Leaving out all pictures, please print only the lines from the one containing "Which option (A, B, C, or" through the one containing "How many dots are in each group?".

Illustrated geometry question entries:
☆ ☆ ☆ ☆ ☆

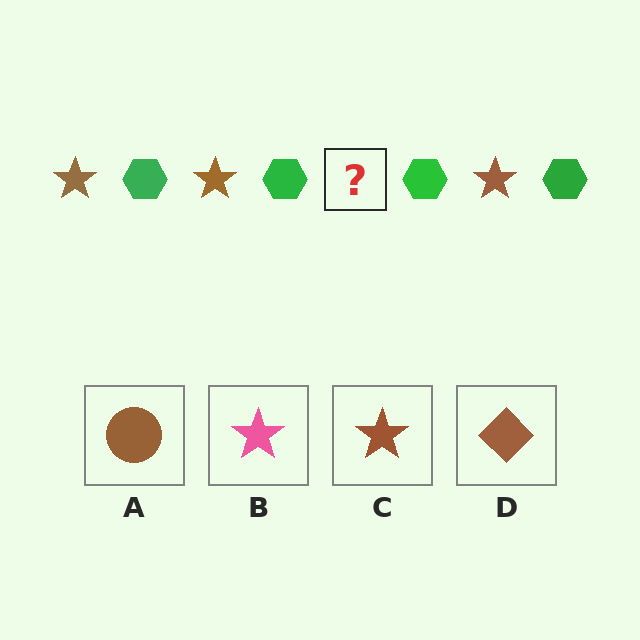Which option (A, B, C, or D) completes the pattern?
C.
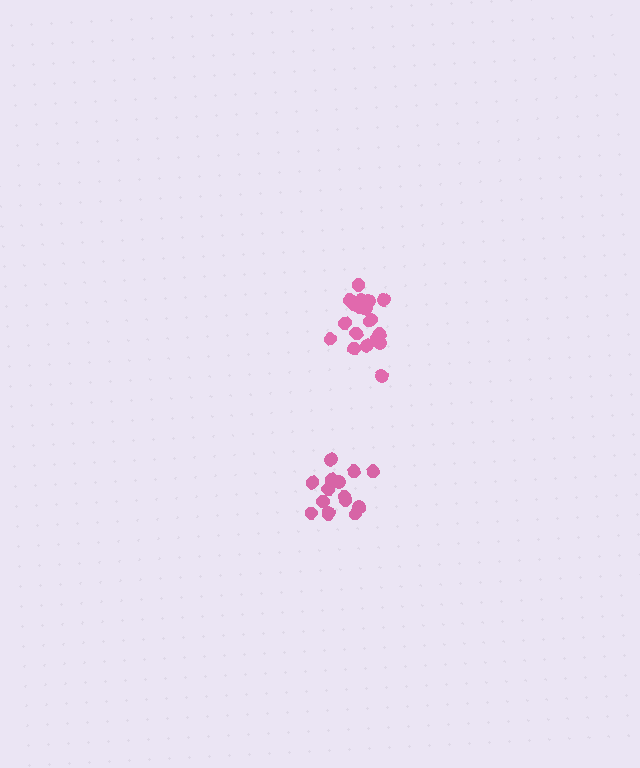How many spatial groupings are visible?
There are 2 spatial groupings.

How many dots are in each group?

☆ ☆ ☆ ☆ ☆

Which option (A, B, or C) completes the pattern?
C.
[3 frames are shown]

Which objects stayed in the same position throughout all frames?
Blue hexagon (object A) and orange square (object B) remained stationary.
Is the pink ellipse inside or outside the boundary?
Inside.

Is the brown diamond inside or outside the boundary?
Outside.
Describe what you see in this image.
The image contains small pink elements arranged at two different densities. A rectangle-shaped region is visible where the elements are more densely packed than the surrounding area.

☆ ☆ ☆ ☆ ☆

RESPONSE TO THE EXERCISE:
Which option (A, B, C, or D) completes the pattern?
C.
How many spatial groupings are visible?
There are 2 spatial groupings.

How many dots are in each group?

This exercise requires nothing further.